═════ Recorded data
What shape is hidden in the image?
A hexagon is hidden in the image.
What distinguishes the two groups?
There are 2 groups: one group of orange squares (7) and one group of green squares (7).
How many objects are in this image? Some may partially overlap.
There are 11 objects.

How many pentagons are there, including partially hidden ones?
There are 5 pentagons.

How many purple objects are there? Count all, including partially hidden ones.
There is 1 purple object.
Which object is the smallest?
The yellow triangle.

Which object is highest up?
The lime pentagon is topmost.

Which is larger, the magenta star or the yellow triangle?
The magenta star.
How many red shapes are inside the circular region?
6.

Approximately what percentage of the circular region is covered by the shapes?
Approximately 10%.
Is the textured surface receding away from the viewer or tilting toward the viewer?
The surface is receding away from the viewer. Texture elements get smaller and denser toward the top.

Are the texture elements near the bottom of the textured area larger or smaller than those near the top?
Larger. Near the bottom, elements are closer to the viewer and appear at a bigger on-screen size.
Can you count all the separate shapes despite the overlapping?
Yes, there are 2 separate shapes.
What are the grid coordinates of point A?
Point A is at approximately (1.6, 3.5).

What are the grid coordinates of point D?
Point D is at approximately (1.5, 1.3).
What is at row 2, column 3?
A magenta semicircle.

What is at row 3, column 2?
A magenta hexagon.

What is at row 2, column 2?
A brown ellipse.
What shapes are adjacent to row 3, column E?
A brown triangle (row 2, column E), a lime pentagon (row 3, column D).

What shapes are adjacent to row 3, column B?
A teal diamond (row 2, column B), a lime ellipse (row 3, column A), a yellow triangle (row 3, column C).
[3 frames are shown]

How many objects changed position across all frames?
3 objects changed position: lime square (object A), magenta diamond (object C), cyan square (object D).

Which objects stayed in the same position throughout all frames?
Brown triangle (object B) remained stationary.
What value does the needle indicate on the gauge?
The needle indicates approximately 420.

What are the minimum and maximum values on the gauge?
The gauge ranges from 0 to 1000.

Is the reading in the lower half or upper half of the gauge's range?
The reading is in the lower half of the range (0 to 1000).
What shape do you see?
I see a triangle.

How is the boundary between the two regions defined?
══════════
Given problem
Using the material above, extract the line that contains "Which is larger, the" and every line after it, exactly as given; stop at the last line.

Solved problem
Which is larger, the magenta star or the yellow triangle?
The magenta star.
How many red shapes are inside the circular region?
6.

Approximately what percentage of the circular region is covered by the shapes?
Approximately 10%.
Is the textured surface receding away from the viewer or tilting toward the viewer?
The surface is receding away from the viewer. Texture elements get smaller and denser toward the top.

Are the texture elements near the bottom of the textured area larger or smaller than those near the top?
Larger. Near the bottom, elements are closer to the viewer and appear at a bigger on-screen size.
Can you count all the separate shapes despite the overlapping?
Yes, there are 2 separate shapes.
What are the grid coordinates of point A?
Point A is at approximately (1.6, 3.5).

What are the grid coordinates of point D?
Point D is at approximately (1.5, 1.3).
What is at row 2, column 3?
A magenta semicircle.

What is at row 3, column 2?
A magenta hexagon.

What is at row 2, column 2?
A brown ellipse.
What shapes are adjacent to row 3, column E?
A brown triangle (row 2, column E), a lime pentagon (row 3, column D).

What shapes are adjacent to row 3, column B?
A teal diamond (row 2, column B), a lime ellipse (row 3, column A), a yellow triangle (row 3, column C).
[3 frames are shown]

How many objects changed position across all frames?
3 objects changed position: lime square (object A), magenta diamond (object C), cyan square (object D).

Which objects stayed in the same position throughout all frames?
Brown triangle (object B) remained stationary.
What value does the needle indicate on the gauge?
The needle indicates approximately 420.

What are the minimum and maximum values on the gauge?
The gauge ranges from 0 to 1000.

Is the reading in the lower half or upper half of the gauge's range?
The reading is in the lower half of the range (0 to 1000).
What shape do you see?
I see a triangle.

How is the boundary between the two regions defined?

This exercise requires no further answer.